Begin at the line that holds "Which object is closest to the purple circle?" and retype every line through the end of the material, both included. Leave out the pictures.

# Data for processing start

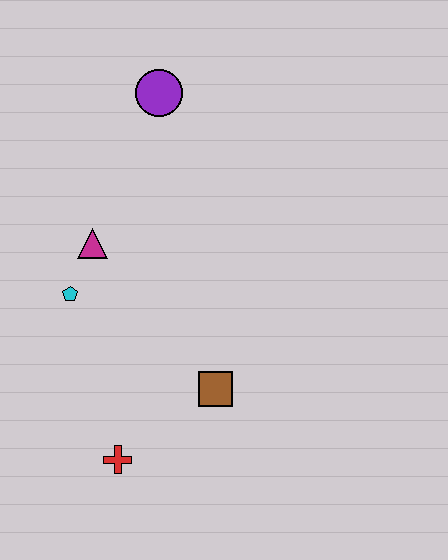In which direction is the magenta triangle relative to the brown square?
The magenta triangle is above the brown square.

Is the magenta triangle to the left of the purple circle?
Yes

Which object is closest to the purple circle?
The magenta triangle is closest to the purple circle.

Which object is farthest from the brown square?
The purple circle is farthest from the brown square.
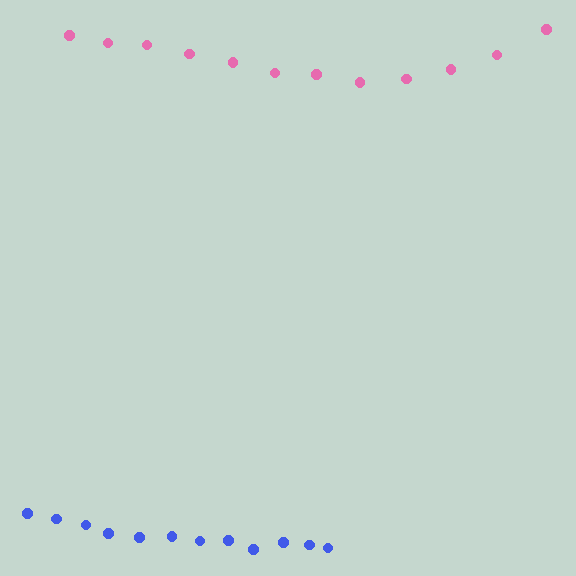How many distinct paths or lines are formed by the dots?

# Data for processing end

**Finished task**.
Which object is closest to the purple circle?
The magenta triangle is closest to the purple circle.

Which object is farthest from the brown square?
The purple circle is farthest from the brown square.
How many distinct paths or lines are formed by the dots?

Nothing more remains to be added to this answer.